▽
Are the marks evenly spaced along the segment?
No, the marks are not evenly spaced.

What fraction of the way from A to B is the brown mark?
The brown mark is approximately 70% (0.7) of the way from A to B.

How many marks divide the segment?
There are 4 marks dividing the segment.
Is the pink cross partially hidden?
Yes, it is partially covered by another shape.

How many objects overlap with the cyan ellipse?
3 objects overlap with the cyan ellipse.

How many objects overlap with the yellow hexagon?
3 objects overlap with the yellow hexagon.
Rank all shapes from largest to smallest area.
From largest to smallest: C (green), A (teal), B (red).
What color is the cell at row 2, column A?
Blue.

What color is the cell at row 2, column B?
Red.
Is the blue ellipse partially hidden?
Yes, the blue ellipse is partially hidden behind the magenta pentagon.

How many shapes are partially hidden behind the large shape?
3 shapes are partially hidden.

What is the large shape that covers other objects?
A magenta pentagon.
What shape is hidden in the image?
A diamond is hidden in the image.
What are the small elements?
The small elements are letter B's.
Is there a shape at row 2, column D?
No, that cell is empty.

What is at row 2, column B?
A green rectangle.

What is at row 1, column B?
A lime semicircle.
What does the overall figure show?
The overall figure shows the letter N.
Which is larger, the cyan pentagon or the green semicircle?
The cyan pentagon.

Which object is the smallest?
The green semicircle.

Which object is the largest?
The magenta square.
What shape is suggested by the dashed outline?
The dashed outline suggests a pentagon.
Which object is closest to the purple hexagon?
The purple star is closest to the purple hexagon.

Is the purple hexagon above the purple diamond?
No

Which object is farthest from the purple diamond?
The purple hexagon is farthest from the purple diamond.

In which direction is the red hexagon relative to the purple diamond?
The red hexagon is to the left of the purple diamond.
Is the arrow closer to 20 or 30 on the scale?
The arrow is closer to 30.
△
_What to produce_
Restate each of the entries above verbatim.

_Exercise result_
Are the marks evenly spaced along the segment?
No, the marks are not evenly spaced.

What fraction of the way from A to B is the brown mark?
The brown mark is approximately 70% (0.7) of the way from A to B.

How many marks divide the segment?
There are 4 marks dividing the segment.
Is the pink cross partially hidden?
Yes, it is partially covered by another shape.

How many objects overlap with the cyan ellipse?
3 objects overlap with the cyan ellipse.

How many objects overlap with the yellow hexagon?
3 objects overlap with the yellow hexagon.
Rank all shapes from largest to smallest area.
From largest to smallest: C (green), A (teal), B (red).
What color is the cell at row 2, column A?
Blue.

What color is the cell at row 2, column B?
Red.
Is the blue ellipse partially hidden?
Yes, the blue ellipse is partially hidden behind the magenta pentagon.

How many shapes are partially hidden behind the large shape?
3 shapes are partially hidden.

What is the large shape that covers other objects?
A magenta pentagon.
What shape is hidden in the image?
A diamond is hidden in the image.
What are the small elements?
The small elements are letter B's.
Is there a shape at row 2, column D?
No, that cell is empty.

What is at row 2, column B?
A green rectangle.

What is at row 1, column B?
A lime semicircle.
What does the overall figure show?
The overall figure shows the letter N.
Which is larger, the cyan pentagon or the green semicircle?
The cyan pentagon.

Which object is the smallest?
The green semicircle.

Which object is the largest?
The magenta square.
What shape is suggested by the dashed outline?
The dashed outline suggests a pentagon.
Which object is closest to the purple hexagon?
The purple star is closest to the purple hexagon.

Is the purple hexagon above the purple diamond?
No

Which object is farthest from the purple diamond?
The purple hexagon is farthest from the purple diamond.

In which direction is the red hexagon relative to the purple diamond?
The red hexagon is to the left of the purple diamond.
Is the arrow closer to 20 or 30 on the scale?
The arrow is closer to 30.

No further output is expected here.